--- begin Recorded data ---

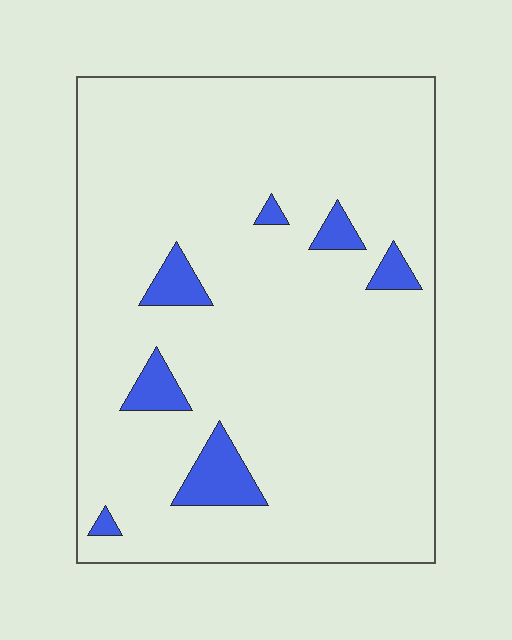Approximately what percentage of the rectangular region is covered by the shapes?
Approximately 10%.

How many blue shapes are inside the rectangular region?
7.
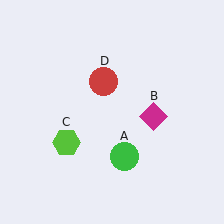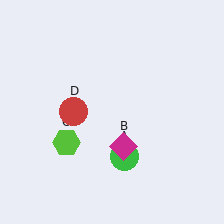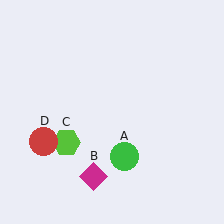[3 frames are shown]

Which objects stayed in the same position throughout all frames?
Green circle (object A) and lime hexagon (object C) remained stationary.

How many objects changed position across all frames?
2 objects changed position: magenta diamond (object B), red circle (object D).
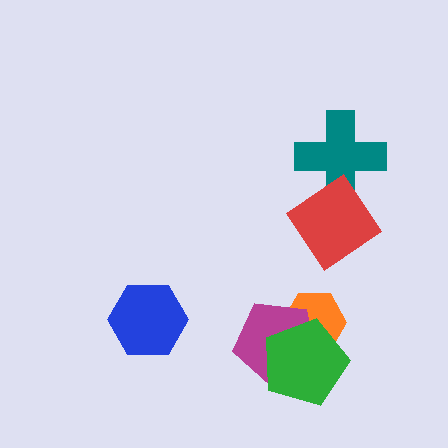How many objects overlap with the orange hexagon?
2 objects overlap with the orange hexagon.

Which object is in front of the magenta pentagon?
The green pentagon is in front of the magenta pentagon.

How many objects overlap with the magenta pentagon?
2 objects overlap with the magenta pentagon.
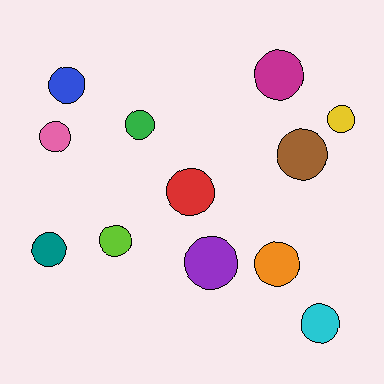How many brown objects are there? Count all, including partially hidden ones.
There is 1 brown object.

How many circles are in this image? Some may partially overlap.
There are 12 circles.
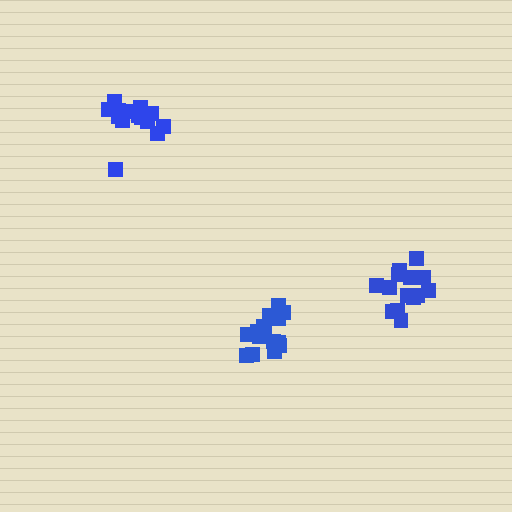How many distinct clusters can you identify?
There are 3 distinct clusters.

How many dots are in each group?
Group 1: 14 dots, Group 2: 16 dots, Group 3: 14 dots (44 total).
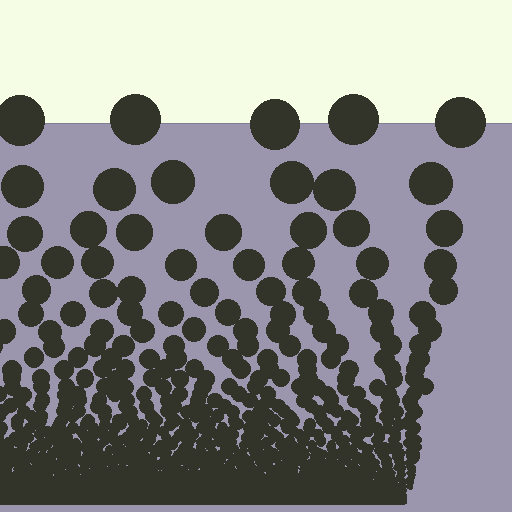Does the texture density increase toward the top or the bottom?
Density increases toward the bottom.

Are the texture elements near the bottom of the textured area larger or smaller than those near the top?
Smaller. The gradient is inverted — elements near the bottom are smaller and denser.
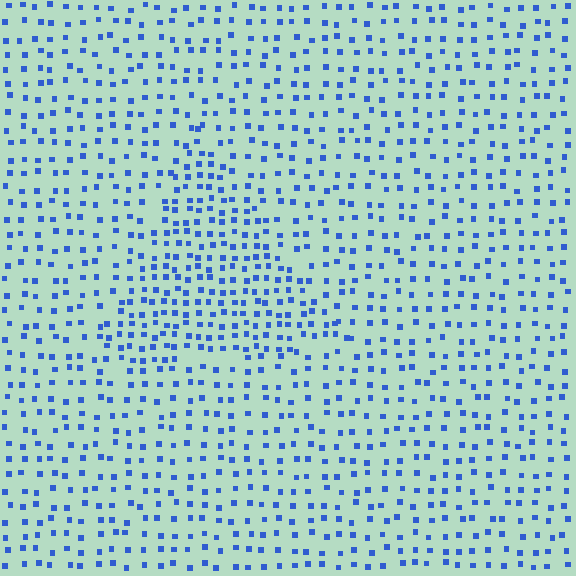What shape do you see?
I see a triangle.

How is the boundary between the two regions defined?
The boundary is defined by a change in element density (approximately 1.8x ratio). All elements are the same color, size, and shape.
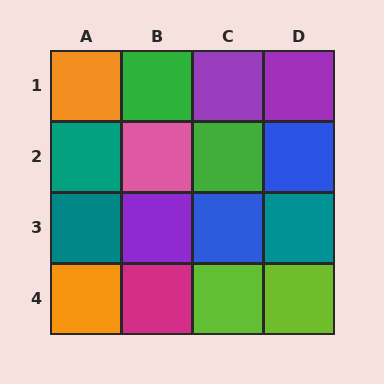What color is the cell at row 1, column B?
Green.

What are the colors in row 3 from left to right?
Teal, purple, blue, teal.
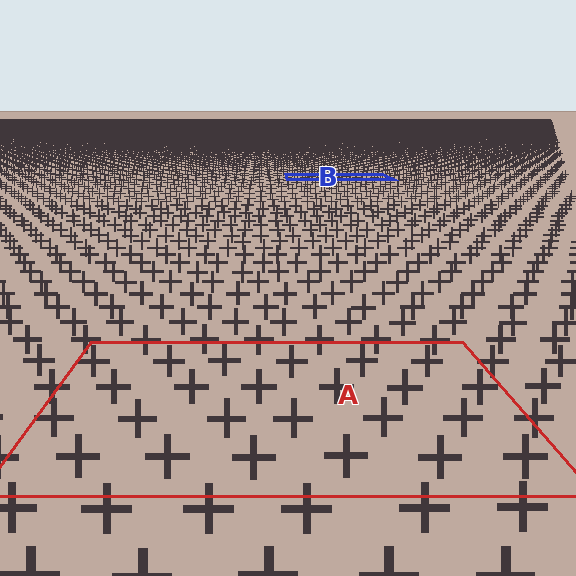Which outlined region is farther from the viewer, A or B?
Region B is farther from the viewer — the texture elements inside it appear smaller and more densely packed.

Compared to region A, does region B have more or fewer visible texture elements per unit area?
Region B has more texture elements per unit area — they are packed more densely because it is farther away.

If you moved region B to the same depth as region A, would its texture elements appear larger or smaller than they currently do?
They would appear larger. At a closer depth, the same texture elements are projected at a bigger on-screen size.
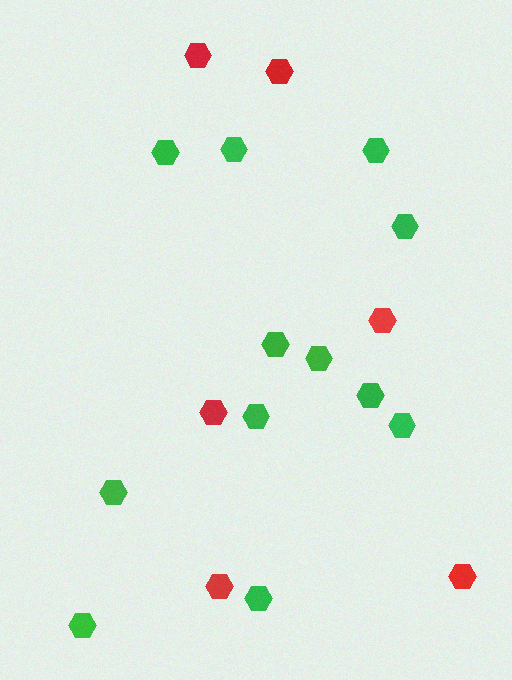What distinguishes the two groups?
There are 2 groups: one group of red hexagons (6) and one group of green hexagons (12).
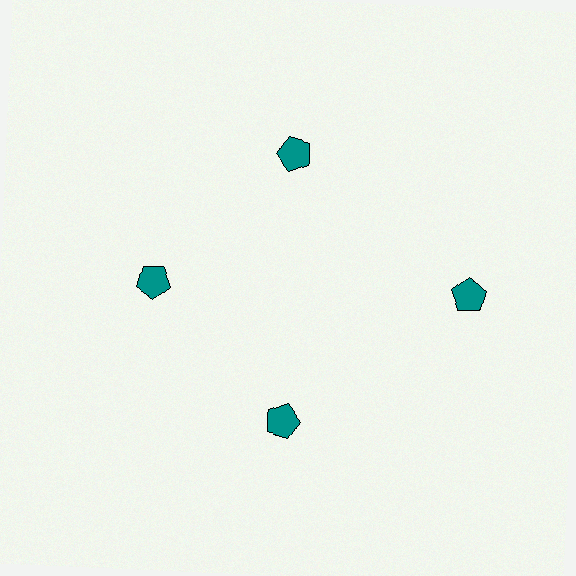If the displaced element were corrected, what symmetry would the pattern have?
It would have 4-fold rotational symmetry — the pattern would map onto itself every 90 degrees.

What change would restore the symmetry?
The symmetry would be restored by moving it inward, back onto the ring so that all 4 pentagons sit at equal angles and equal distance from the center.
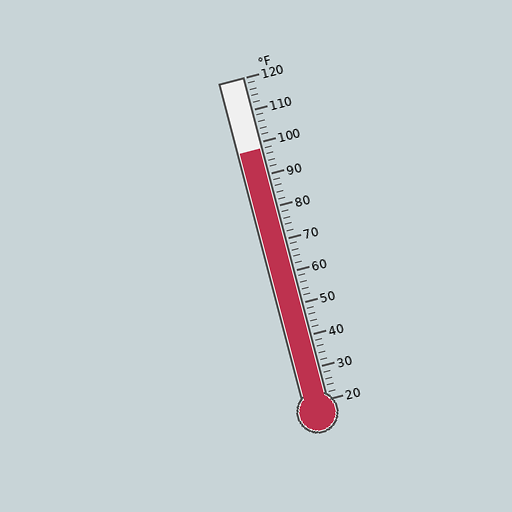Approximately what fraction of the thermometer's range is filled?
The thermometer is filled to approximately 80% of its range.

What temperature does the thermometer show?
The thermometer shows approximately 98°F.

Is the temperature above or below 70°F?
The temperature is above 70°F.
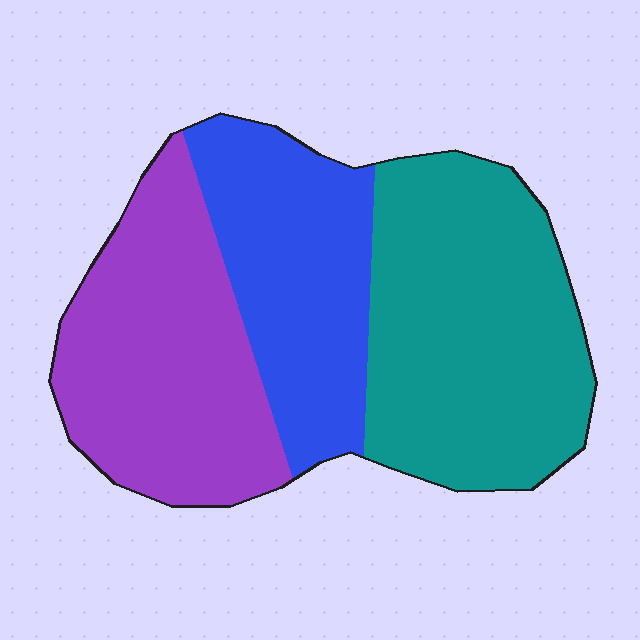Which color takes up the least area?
Blue, at roughly 25%.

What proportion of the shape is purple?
Purple takes up about one third (1/3) of the shape.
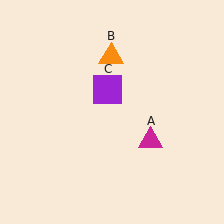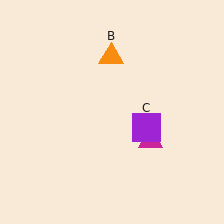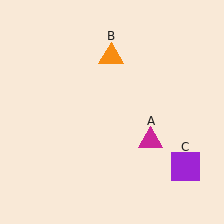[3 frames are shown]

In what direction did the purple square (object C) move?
The purple square (object C) moved down and to the right.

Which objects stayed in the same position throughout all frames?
Magenta triangle (object A) and orange triangle (object B) remained stationary.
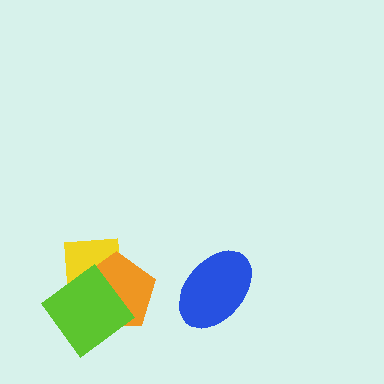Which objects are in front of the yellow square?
2 objects cover part of the yellow square: the orange pentagon and the lime diamond.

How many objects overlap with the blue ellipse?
0 objects overlap with the blue ellipse.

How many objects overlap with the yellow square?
2 objects overlap with the yellow square.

--- end Recorded data ---

• [Direction]
Everything from the line containing "How many objects overlap with the blue" through the final line of the listing, inclusive, must be reproduced exactly; leave out the rest.

• [Full answer]
How many objects overlap with the blue ellipse?
0 objects overlap with the blue ellipse.

How many objects overlap with the yellow square?
2 objects overlap with the yellow square.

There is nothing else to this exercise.